Given task: Copy exactly the lines from the one containing "What small shapes is it made of?" through the one containing "[5 frames are shown]", both included, and nothing else.

Raw records:
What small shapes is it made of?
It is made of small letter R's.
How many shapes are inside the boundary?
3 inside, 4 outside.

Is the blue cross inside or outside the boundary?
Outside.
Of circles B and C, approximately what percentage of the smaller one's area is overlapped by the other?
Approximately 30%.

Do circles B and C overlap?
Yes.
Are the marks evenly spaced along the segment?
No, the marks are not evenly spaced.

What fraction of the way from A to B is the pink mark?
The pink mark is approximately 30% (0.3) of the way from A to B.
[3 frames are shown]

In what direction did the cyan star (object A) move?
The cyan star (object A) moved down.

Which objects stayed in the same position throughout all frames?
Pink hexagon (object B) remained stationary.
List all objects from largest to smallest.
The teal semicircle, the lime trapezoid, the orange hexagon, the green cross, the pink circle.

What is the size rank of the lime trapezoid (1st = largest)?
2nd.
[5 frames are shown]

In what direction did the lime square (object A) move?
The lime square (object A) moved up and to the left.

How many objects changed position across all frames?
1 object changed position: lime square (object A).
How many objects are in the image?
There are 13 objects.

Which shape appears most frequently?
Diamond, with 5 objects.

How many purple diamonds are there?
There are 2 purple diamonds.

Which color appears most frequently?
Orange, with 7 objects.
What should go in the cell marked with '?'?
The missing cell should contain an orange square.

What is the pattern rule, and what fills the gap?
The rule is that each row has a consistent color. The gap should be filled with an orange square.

--

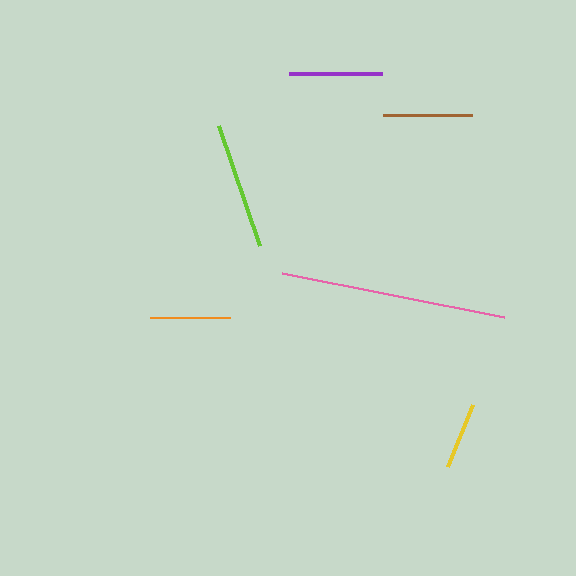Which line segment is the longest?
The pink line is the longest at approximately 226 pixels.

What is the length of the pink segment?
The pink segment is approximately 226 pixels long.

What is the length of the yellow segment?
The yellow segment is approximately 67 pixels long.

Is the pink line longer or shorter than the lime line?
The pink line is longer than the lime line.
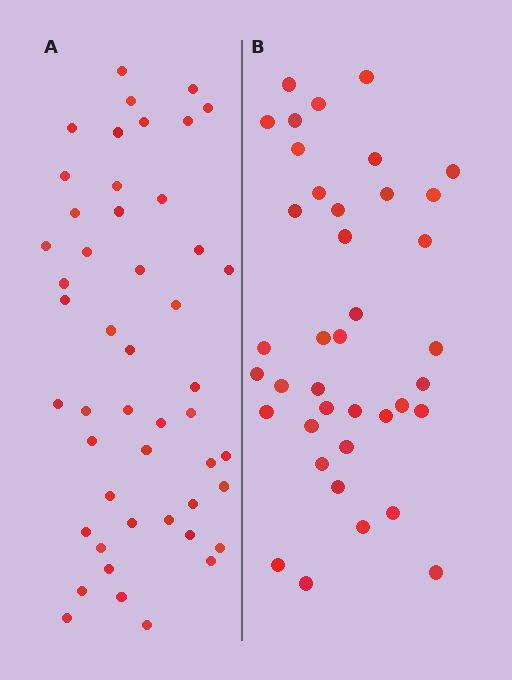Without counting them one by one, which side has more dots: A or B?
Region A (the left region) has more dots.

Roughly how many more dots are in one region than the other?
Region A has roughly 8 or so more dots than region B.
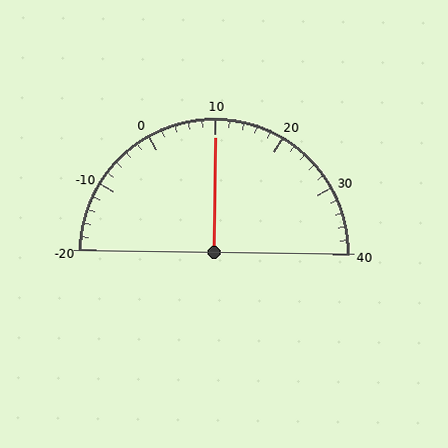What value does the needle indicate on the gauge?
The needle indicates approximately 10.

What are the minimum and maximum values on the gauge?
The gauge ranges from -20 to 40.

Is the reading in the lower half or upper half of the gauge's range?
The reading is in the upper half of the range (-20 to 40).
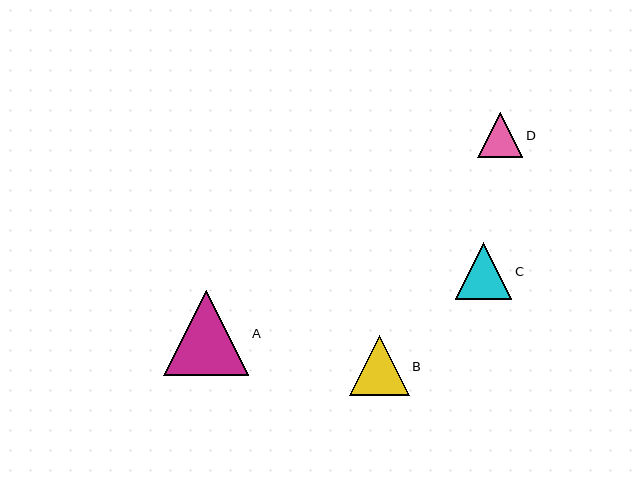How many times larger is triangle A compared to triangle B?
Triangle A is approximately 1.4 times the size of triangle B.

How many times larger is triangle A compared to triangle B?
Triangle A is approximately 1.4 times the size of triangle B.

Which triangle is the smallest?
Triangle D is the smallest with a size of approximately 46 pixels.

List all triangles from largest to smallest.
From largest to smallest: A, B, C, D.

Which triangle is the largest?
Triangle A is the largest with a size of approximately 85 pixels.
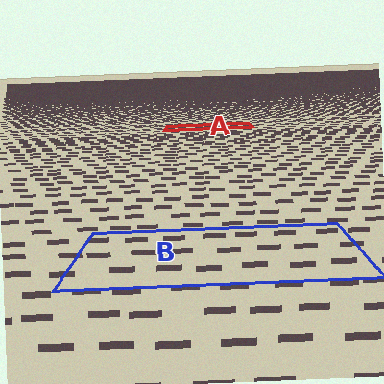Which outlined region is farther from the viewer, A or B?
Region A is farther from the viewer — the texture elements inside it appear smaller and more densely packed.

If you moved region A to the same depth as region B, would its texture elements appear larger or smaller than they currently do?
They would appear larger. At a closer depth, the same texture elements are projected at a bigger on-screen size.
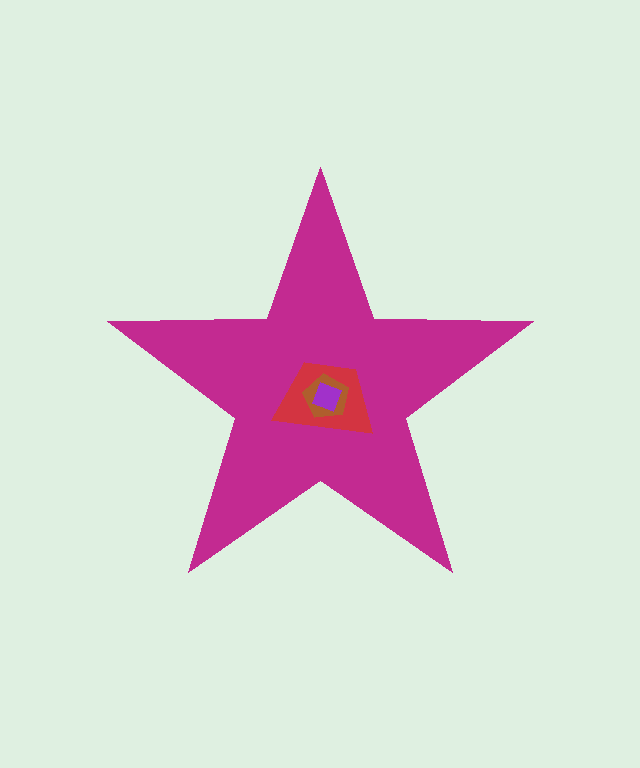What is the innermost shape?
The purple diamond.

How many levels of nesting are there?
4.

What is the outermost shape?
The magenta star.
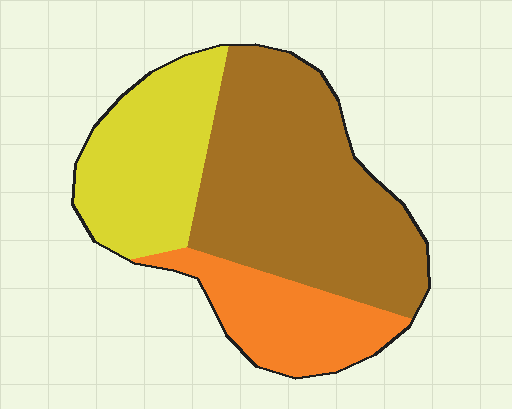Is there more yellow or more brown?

---

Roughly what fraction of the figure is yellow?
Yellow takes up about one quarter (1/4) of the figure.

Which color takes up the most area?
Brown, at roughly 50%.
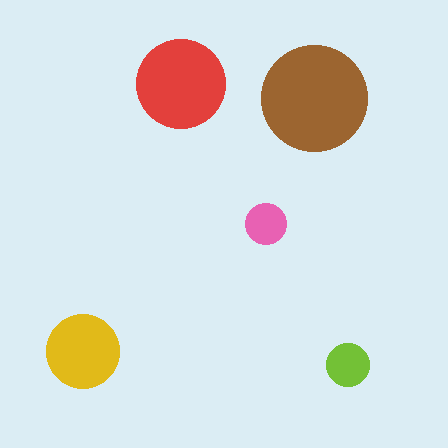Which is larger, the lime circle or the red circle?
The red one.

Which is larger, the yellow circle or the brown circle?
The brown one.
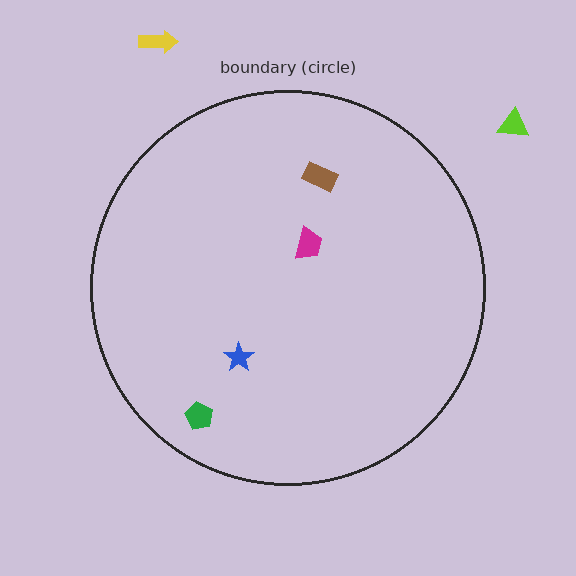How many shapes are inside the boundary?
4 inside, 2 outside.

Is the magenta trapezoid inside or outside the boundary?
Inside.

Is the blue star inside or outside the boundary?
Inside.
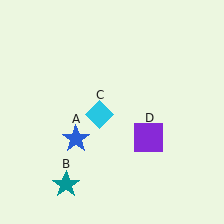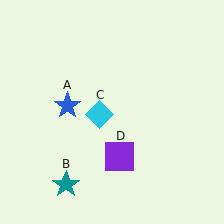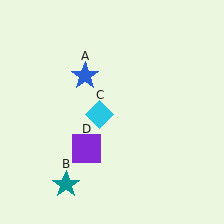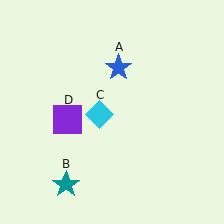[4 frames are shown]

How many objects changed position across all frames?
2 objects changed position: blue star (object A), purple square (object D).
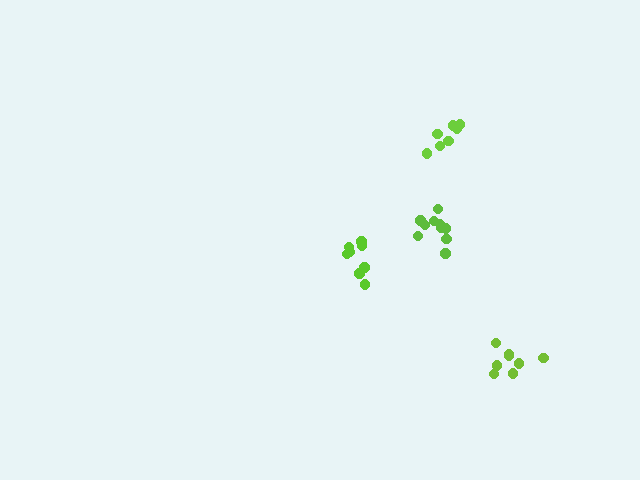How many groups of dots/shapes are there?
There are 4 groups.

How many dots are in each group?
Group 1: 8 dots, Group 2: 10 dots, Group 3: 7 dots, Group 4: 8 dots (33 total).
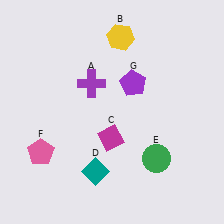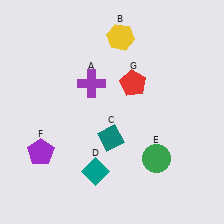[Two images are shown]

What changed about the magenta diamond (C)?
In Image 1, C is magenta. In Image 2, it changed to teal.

Answer below:
What small shapes is it made of?
It is made of small letter R's.
How many shapes are inside the boundary?
3 inside, 4 outside.

Is the blue cross inside or outside the boundary?
Outside.
Of circles B and C, approximately what percentage of the smaller one's area is overlapped by the other?
Approximately 30%.

Do circles B and C overlap?
Yes.
Are the marks evenly spaced along the segment?
No, the marks are not evenly spaced.

What fraction of the way from A to B is the pink mark?
The pink mark is approximately 30% (0.3) of the way from A to B.
[3 frames are shown]

In what direction did the cyan star (object A) move?
The cyan star (object A) moved down.

Which objects stayed in the same position throughout all frames?
Pink hexagon (object B) remained stationary.
List all objects from largest to smallest.
The teal semicircle, the lime trapezoid, the orange hexagon, the green cross, the pink circle.

What is the size rank of the lime trapezoid (1st = largest)?
2nd.
[5 frames are shown]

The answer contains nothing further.